Instruction: Show each line in the material below that contains the word "number". Case counts.

Records to use:
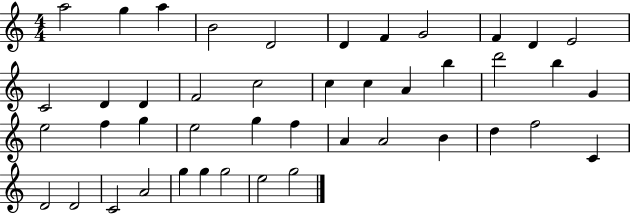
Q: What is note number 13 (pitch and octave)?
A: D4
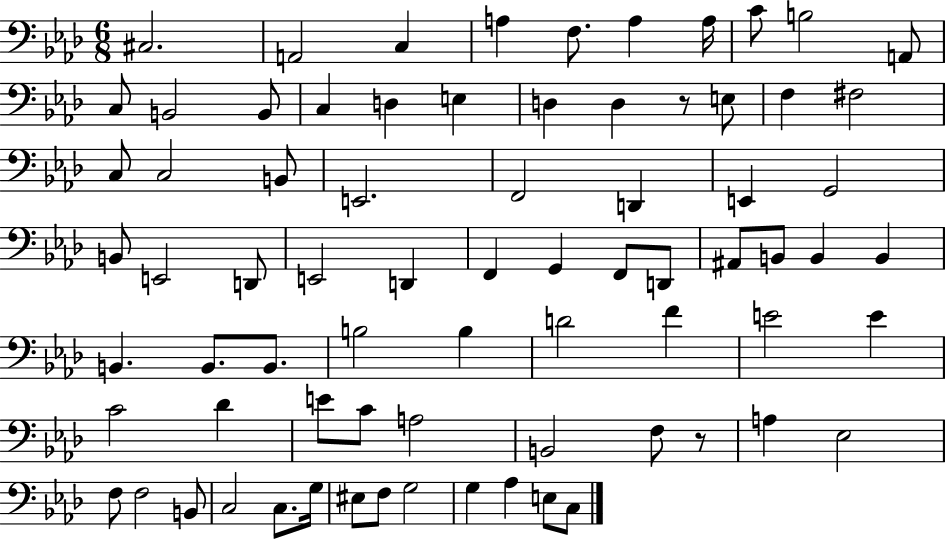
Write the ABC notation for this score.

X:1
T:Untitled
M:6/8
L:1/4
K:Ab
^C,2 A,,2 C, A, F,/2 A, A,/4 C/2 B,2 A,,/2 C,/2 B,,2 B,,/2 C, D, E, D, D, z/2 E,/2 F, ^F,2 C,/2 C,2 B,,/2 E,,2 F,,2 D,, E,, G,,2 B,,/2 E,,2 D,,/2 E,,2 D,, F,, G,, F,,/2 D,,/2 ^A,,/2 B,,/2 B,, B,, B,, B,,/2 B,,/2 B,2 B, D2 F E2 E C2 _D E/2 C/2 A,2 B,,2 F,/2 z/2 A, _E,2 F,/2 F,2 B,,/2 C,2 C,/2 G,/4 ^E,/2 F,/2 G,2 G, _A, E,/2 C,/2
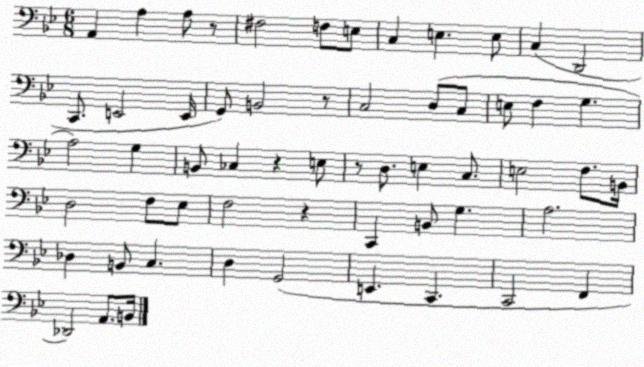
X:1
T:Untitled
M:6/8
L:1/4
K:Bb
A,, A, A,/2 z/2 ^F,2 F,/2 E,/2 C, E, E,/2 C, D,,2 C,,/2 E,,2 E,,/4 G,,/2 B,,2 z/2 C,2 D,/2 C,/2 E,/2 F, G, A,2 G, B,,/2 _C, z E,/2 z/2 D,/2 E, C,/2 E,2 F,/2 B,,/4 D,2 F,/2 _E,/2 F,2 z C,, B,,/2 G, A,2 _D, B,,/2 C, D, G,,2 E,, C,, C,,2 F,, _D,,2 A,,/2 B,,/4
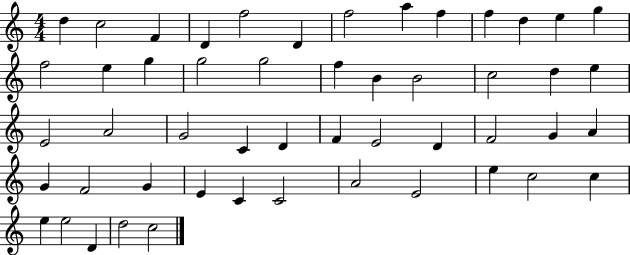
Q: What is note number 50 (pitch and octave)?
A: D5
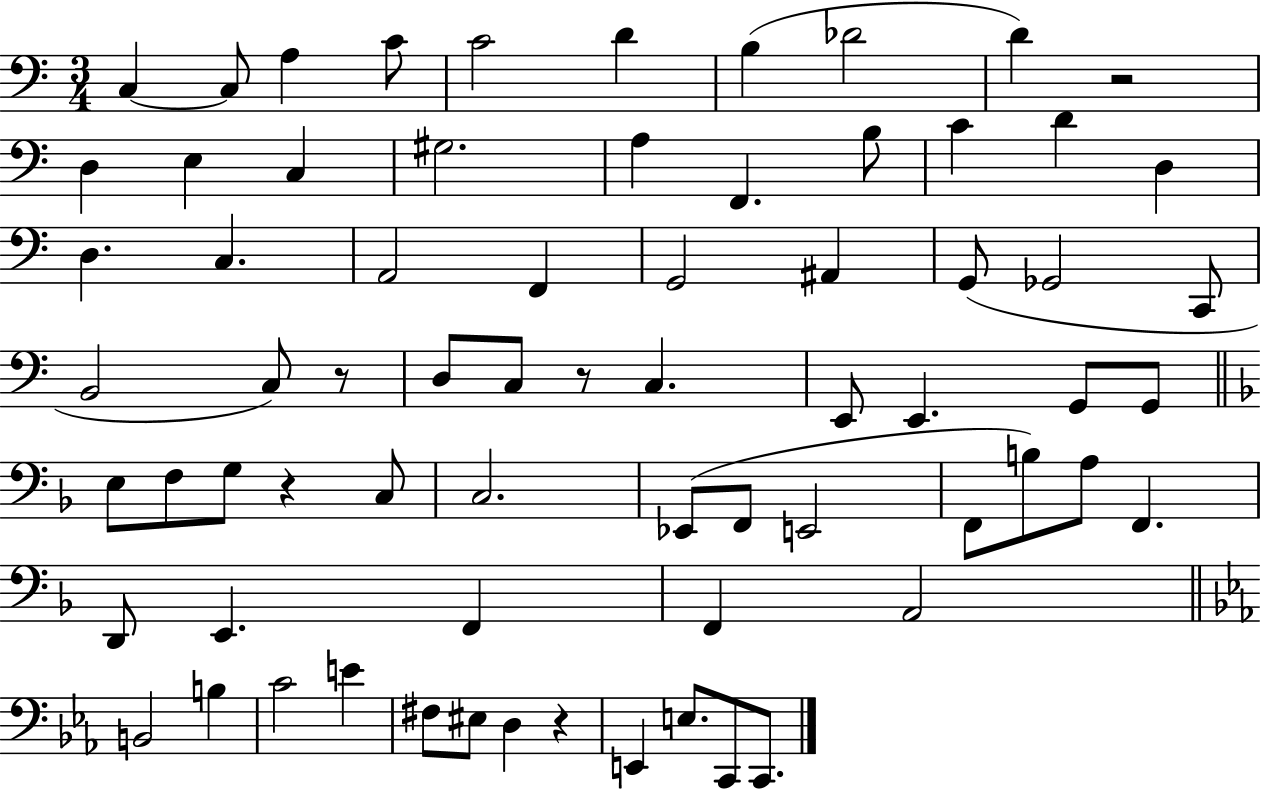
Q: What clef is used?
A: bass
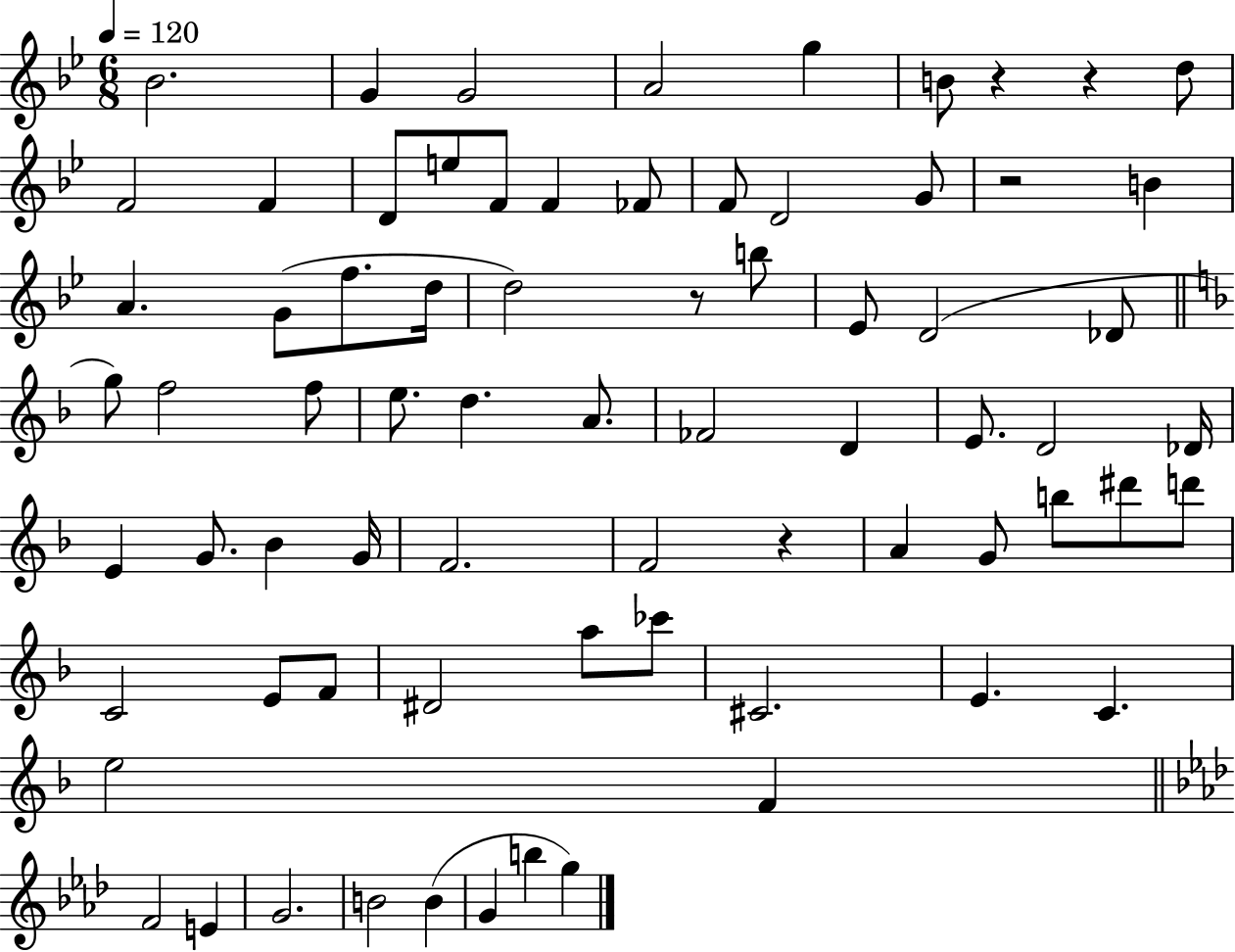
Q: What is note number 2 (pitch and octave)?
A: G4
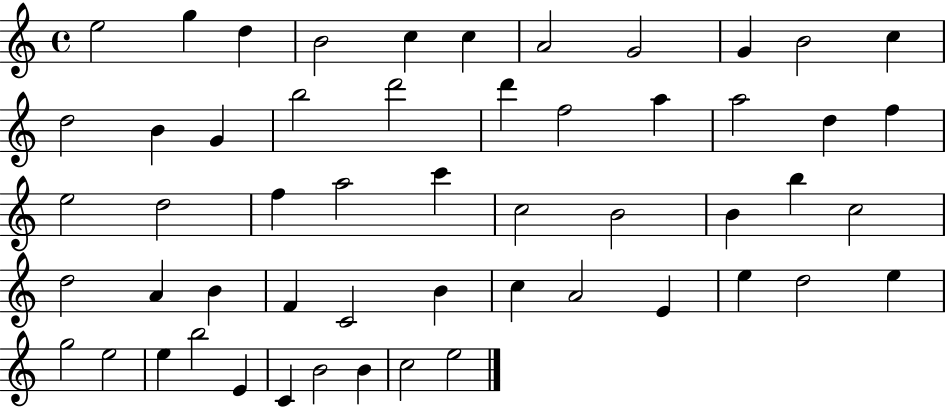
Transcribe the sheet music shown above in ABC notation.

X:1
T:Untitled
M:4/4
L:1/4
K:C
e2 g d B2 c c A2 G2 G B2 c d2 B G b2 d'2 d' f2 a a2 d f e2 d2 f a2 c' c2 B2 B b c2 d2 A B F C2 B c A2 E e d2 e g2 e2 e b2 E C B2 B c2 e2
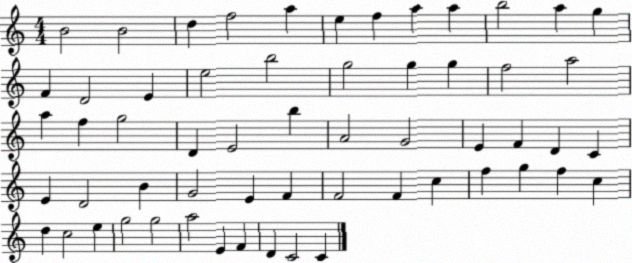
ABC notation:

Exercise result:
Q: What is note number 13 (pitch and octave)?
Q: What is note number 50 (pitch and octave)?
Q: What is note number 2 (pitch and octave)?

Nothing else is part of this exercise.